EXERCISE INSTRUCTIONS:
Write out the stretch of lines below that begins at the line with "How many times" and ends at the line with "Is shape B more than half filled?", including both, exactly as given and nothing more.
═══ ENTRIES PROVIDED
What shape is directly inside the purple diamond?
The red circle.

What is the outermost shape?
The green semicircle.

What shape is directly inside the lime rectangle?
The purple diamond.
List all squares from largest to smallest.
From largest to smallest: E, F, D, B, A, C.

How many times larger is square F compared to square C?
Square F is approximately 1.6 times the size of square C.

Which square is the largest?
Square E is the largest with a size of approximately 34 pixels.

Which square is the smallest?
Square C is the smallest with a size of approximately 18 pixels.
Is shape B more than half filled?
══════
═══ ENTRIES PROVIDED
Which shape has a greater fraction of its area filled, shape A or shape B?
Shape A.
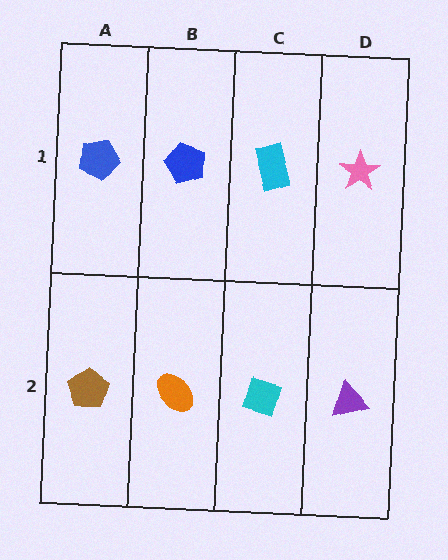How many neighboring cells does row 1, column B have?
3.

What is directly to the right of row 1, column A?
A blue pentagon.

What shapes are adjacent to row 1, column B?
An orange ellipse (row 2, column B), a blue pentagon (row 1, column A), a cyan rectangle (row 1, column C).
══════
ANSWER BOX:
How many times larger is square F compared to square C?
Square F is approximately 1.6 times the size of square C.

Which square is the largest?
Square E is the largest with a size of approximately 34 pixels.

Which square is the smallest?
Square C is the smallest with a size of approximately 18 pixels.
Is shape B more than half filled?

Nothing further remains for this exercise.